◆ Records for this task ◆
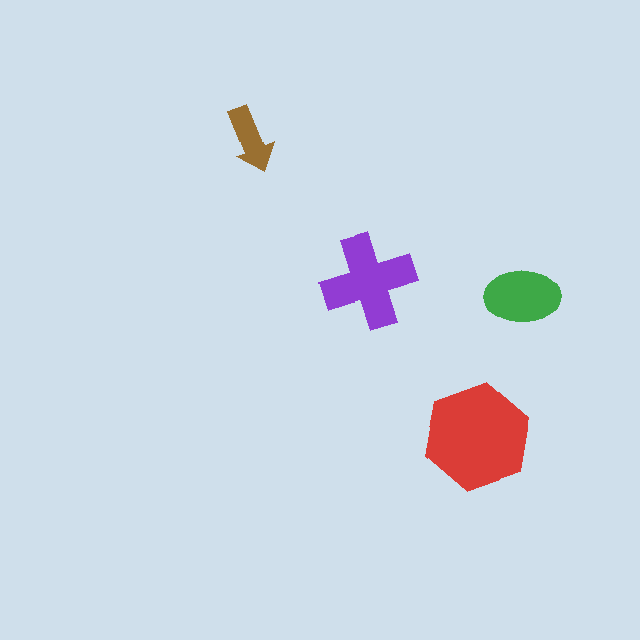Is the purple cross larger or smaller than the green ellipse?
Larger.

==

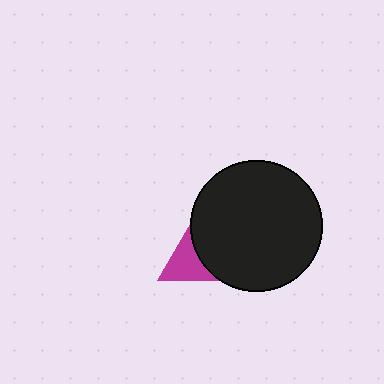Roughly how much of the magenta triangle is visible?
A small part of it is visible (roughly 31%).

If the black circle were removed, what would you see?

◆ Stated exercise ◆
Pictures excluded, retype exactly the lines running from the one with "Roughly how much" through the one with "If the black". Include both end lines and nothing more.

◆ Answer to the exercise ◆
Roughly how much of the magenta triangle is visible?
A small part of it is visible (roughly 31%).

If the black circle were removed, what would you see?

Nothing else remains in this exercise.